--- start ---
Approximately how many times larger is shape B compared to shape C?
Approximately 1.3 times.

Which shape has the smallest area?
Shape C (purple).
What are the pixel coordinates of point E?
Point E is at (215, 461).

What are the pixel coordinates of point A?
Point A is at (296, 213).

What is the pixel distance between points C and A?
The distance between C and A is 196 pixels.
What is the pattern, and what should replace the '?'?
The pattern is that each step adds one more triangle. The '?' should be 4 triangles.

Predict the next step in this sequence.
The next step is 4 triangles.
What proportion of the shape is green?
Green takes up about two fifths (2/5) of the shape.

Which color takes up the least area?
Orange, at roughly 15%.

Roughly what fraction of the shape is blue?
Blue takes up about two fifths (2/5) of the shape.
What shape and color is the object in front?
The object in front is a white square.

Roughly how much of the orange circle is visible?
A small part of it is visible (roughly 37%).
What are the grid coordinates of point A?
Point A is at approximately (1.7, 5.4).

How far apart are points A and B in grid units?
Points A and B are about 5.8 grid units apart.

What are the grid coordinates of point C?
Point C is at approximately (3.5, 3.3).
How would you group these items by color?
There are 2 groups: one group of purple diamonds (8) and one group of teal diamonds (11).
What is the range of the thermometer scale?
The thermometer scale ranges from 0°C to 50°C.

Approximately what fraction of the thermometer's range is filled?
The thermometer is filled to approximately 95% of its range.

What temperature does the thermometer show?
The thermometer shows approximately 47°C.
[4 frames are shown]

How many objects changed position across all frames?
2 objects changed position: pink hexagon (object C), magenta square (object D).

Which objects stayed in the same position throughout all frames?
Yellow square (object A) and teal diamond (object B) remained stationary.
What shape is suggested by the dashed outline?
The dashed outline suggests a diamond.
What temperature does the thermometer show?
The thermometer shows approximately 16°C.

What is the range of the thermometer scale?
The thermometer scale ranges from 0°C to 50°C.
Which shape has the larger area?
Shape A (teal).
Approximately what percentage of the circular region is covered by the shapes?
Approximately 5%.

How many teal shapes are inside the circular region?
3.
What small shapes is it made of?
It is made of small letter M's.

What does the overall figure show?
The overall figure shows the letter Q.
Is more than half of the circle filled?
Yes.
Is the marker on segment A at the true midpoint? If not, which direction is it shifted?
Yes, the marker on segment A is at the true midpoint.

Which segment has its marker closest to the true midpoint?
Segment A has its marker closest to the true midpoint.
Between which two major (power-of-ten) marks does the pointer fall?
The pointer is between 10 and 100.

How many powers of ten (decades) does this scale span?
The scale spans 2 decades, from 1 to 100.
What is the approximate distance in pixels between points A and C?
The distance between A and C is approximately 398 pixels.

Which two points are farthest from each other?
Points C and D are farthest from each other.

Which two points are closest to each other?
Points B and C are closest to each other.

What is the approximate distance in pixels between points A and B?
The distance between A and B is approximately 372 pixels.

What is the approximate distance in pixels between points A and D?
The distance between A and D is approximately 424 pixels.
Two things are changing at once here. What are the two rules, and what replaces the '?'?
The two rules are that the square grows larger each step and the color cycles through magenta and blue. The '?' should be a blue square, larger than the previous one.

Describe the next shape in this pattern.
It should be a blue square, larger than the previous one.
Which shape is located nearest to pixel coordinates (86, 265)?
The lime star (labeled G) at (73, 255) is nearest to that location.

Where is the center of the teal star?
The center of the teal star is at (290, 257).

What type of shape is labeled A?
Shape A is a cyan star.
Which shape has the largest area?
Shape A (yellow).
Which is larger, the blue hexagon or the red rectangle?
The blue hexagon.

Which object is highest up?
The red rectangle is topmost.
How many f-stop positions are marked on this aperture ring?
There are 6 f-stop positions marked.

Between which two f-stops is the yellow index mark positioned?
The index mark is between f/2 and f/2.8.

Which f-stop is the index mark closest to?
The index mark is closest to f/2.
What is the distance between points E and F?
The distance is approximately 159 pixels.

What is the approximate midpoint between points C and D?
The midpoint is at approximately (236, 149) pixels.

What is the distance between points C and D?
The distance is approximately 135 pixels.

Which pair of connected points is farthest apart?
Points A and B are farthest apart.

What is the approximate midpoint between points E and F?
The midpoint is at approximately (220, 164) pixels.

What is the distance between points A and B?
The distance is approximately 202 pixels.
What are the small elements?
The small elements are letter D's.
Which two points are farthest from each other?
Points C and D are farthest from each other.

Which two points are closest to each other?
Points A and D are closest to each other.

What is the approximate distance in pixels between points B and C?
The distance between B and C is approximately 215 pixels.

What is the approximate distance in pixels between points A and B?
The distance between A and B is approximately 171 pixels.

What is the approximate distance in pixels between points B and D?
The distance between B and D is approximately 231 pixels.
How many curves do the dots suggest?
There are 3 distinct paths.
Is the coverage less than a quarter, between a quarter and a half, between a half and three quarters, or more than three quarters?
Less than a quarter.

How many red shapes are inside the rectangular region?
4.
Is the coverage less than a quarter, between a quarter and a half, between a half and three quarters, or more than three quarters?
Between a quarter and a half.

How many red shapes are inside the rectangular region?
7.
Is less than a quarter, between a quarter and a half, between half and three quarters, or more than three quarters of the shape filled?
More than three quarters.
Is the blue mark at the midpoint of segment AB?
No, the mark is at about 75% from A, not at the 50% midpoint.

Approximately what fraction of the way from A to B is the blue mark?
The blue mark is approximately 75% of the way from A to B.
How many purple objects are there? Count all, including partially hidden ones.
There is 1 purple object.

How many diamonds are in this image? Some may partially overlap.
--- end ---
WRITTEN TASK: Take the entries and copy them out exactly.

OUTPUT FOR THIS TASK:
Approximately how many times larger is shape B compared to shape C?
Approximately 1.3 times.

Which shape has the smallest area?
Shape C (purple).
What are the pixel coordinates of point E?
Point E is at (215, 461).

What are the pixel coordinates of point A?
Point A is at (296, 213).

What is the pixel distance between points C and A?
The distance between C and A is 196 pixels.
What is the pattern, and what should replace the '?'?
The pattern is that each step adds one more triangle. The '?' should be 4 triangles.

Predict the next step in this sequence.
The next step is 4 triangles.
What proportion of the shape is green?
Green takes up about two fifths (2/5) of the shape.

Which color takes up the least area?
Orange, at roughly 15%.

Roughly what fraction of the shape is blue?
Blue takes up about two fifths (2/5) of the shape.
What shape and color is the object in front?
The object in front is a white square.

Roughly how much of the orange circle is visible?
A small part of it is visible (roughly 37%).
What are the grid coordinates of point A?
Point A is at approximately (1.7, 5.4).

How far apart are points A and B in grid units?
Points A and B are about 5.8 grid units apart.

What are the grid coordinates of point C?
Point C is at approximately (3.5, 3.3).
How would you group these items by color?
There are 2 groups: one group of purple diamonds (8) and one group of teal diamonds (11).
What is the range of the thermometer scale?
The thermometer scale ranges from 0°C to 50°C.

Approximately what fraction of the thermometer's range is filled?
The thermometer is filled to approximately 95% of its range.

What temperature does the thermometer show?
The thermometer shows approximately 47°C.
[4 frames are shown]

How many objects changed position across all frames?
2 objects changed position: pink hexagon (object C), magenta square (object D).

Which objects stayed in the same position throughout all frames?
Yellow square (object A) and teal diamond (object B) remained stationary.
What shape is suggested by the dashed outline?
The dashed outline suggests a diamond.
What temperature does the thermometer show?
The thermometer shows approximately 16°C.

What is the range of the thermometer scale?
The thermometer scale ranges from 0°C to 50°C.
Which shape has the larger area?
Shape A (teal).
Approximately what percentage of the circular region is covered by the shapes?
Approximately 5%.

How many teal shapes are inside the circular region?
3.
What small shapes is it made of?
It is made of small letter M's.

What does the overall figure show?
The overall figure shows the letter Q.
Is more than half of the circle filled?
Yes.
Is the marker on segment A at the true midpoint? If not, which direction is it shifted?
Yes, the marker on segment A is at the true midpoint.

Which segment has its marker closest to the true midpoint?
Segment A has its marker closest to the true midpoint.
Between which two major (power-of-ten) marks does the pointer fall?
The pointer is between 10 and 100.

How many powers of ten (decades) does this scale span?
The scale spans 2 decades, from 1 to 100.
What is the approximate distance in pixels between points A and C?
The distance between A and C is approximately 398 pixels.

Which two points are farthest from each other?
Points C and D are farthest from each other.

Which two points are closest to each other?
Points B and C are closest to each other.

What is the approximate distance in pixels between points A and B?
The distance between A and B is approximately 372 pixels.

What is the approximate distance in pixels between points A and D?
The distance between A and D is approximately 424 pixels.
Two things are changing at once here. What are the two rules, and what replaces the '?'?
The two rules are that the square grows larger each step and the color cycles through magenta and blue. The '?' should be a blue square, larger than the previous one.

Describe the next shape in this pattern.
It should be a blue square, larger than the previous one.
Which shape is located nearest to pixel coordinates (86, 265)?
The lime star (labeled G) at (73, 255) is nearest to that location.

Where is the center of the teal star?
The center of the teal star is at (290, 257).

What type of shape is labeled A?
Shape A is a cyan star.
Which shape has the largest area?
Shape A (yellow).
Which is larger, the blue hexagon or the red rectangle?
The blue hexagon.

Which object is highest up?
The red rectangle is topmost.
How many f-stop positions are marked on this aperture ring?
There are 6 f-stop positions marked.

Between which two f-stops is the yellow index mark positioned?
The index mark is between f/2 and f/2.8.

Which f-stop is the index mark closest to?
The index mark is closest to f/2.
What is the distance between points E and F?
The distance is approximately 159 pixels.

What is the approximate midpoint between points C and D?
The midpoint is at approximately (236, 149) pixels.

What is the distance between points C and D?
The distance is approximately 135 pixels.

Which pair of connected points is farthest apart?
Points A and B are farthest apart.

What is the approximate midpoint between points E and F?
The midpoint is at approximately (220, 164) pixels.

What is the distance between points A and B?
The distance is approximately 202 pixels.
What are the small elements?
The small elements are letter D's.
Which two points are farthest from each other?
Points C and D are farthest from each other.

Which two points are closest to each other?
Points A and D are closest to each other.

What is the approximate distance in pixels between points B and C?
The distance between B and C is approximately 215 pixels.

What is the approximate distance in pixels between points A and B?
The distance between A and B is approximately 171 pixels.

What is the approximate distance in pixels between points B and D?
The distance between B and D is approximately 231 pixels.
How many curves do the dots suggest?
There are 3 distinct paths.
Is the coverage less than a quarter, between a quarter and a half, between a half and three quarters, or more than three quarters?
Less than a quarter.

How many red shapes are inside the rectangular region?
4.
Is the coverage less than a quarter, between a quarter and a half, between a half and three quarters, or more than three quarters?
Between a quarter and a half.

How many red shapes are inside the rectangular region?
7.
Is less than a quarter, between a quarter and a half, between half and three quarters, or more than three quarters of the shape filled?
More than three quarters.
Is the blue mark at the midpoint of segment AB?
No, the mark is at about 75% from A, not at the 50% midpoint.

Approximately what fraction of the way from A to B is the blue mark?
The blue mark is approximately 75% of the way from A to B.
How many purple objects are there? Count all, including partially hidden ones.
There is 1 purple object.

How many diamonds are in this image? Some may partially overlap.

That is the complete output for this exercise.